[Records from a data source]
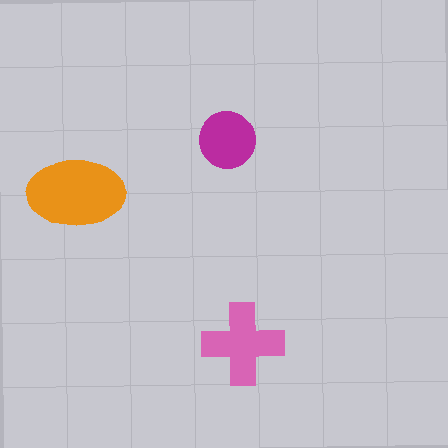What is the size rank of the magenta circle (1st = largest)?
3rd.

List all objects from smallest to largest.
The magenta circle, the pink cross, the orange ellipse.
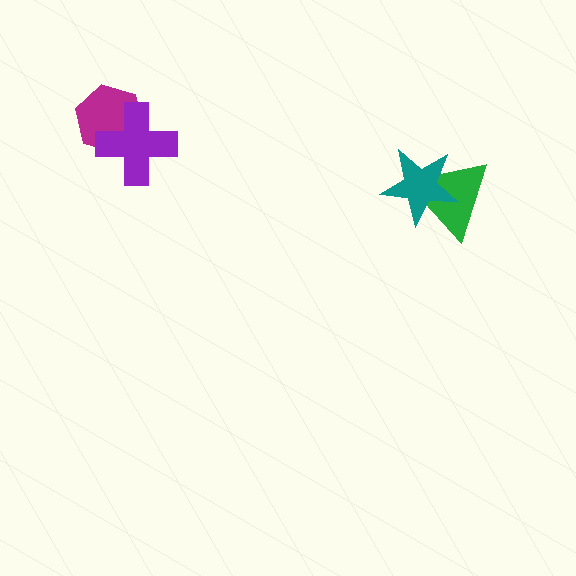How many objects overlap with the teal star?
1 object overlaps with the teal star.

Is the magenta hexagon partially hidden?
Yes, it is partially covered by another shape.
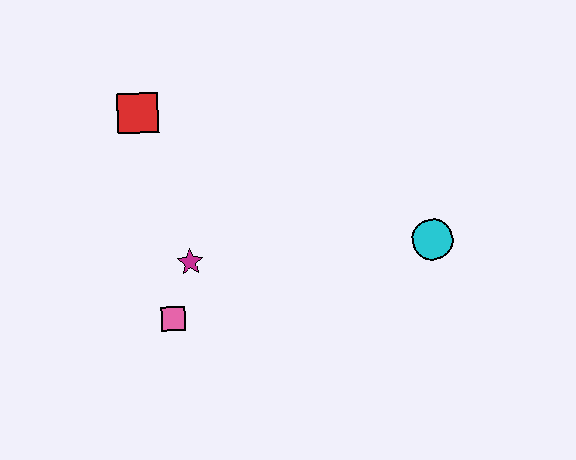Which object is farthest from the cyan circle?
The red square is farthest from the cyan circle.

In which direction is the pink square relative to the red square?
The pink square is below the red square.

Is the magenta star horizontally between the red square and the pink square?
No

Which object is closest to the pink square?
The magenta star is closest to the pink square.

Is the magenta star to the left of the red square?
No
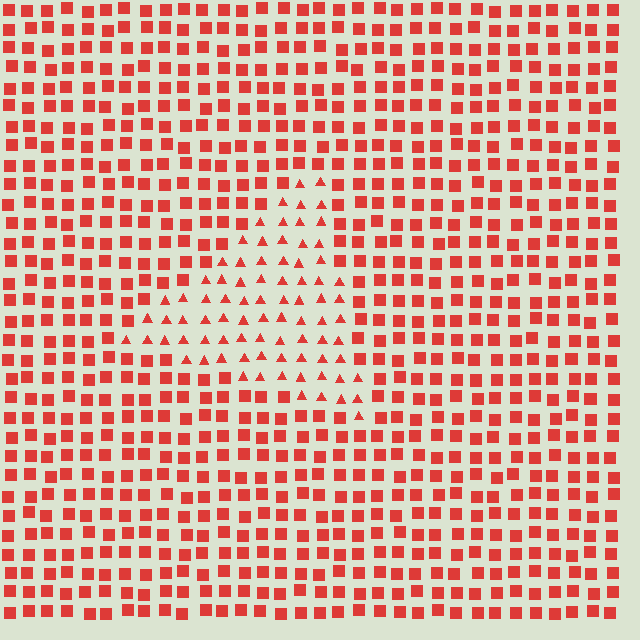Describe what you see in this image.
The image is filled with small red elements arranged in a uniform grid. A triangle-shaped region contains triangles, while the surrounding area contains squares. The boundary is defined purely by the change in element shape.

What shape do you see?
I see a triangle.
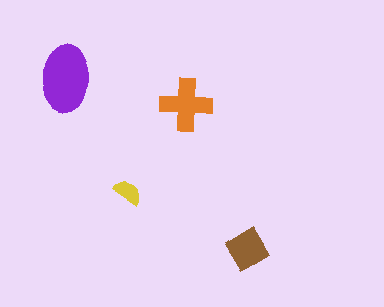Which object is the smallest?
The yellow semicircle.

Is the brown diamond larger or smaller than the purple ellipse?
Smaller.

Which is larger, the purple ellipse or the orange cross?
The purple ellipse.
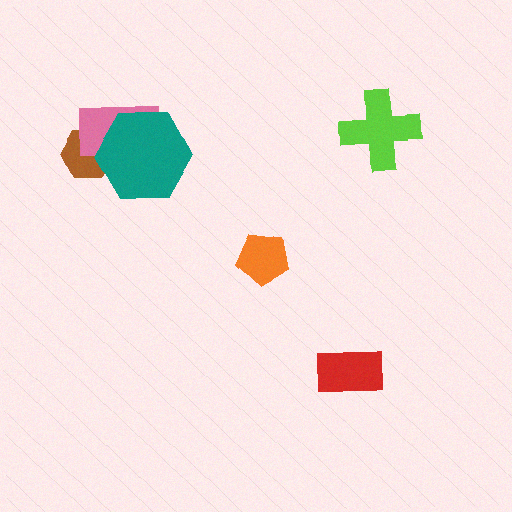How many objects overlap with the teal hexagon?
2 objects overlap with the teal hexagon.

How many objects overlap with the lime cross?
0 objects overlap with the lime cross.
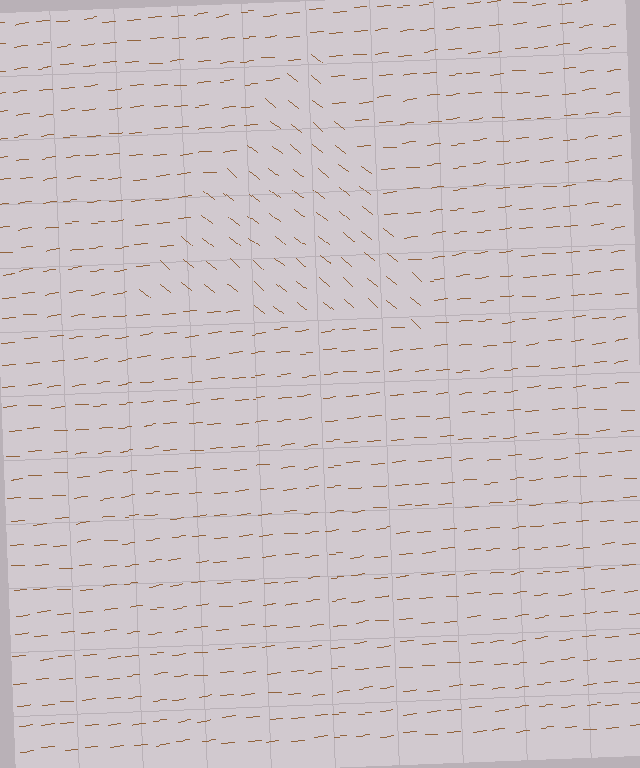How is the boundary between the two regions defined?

==

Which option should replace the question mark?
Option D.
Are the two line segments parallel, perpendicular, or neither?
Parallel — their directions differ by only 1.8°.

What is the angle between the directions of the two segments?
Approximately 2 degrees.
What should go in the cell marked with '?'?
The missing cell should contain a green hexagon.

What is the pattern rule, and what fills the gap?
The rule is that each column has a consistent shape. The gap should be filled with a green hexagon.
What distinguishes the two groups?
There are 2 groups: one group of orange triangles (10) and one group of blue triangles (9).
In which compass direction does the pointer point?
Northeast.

== Your goal ==
Copy the part that starts at the line with "Which is larger, the" and finishes at the line with "How is the boundary", both included, and nothing more. Pictures are left out.

== Result ==
Which is larger, the purple ellipse or the orange cross?
The purple ellipse.
How many objects overlap with the teal hexagon?
2 objects overlap with the teal hexagon.

How many objects overlap with the lime cross?
0 objects overlap with the lime cross.
How is the boundary between the two regions defined?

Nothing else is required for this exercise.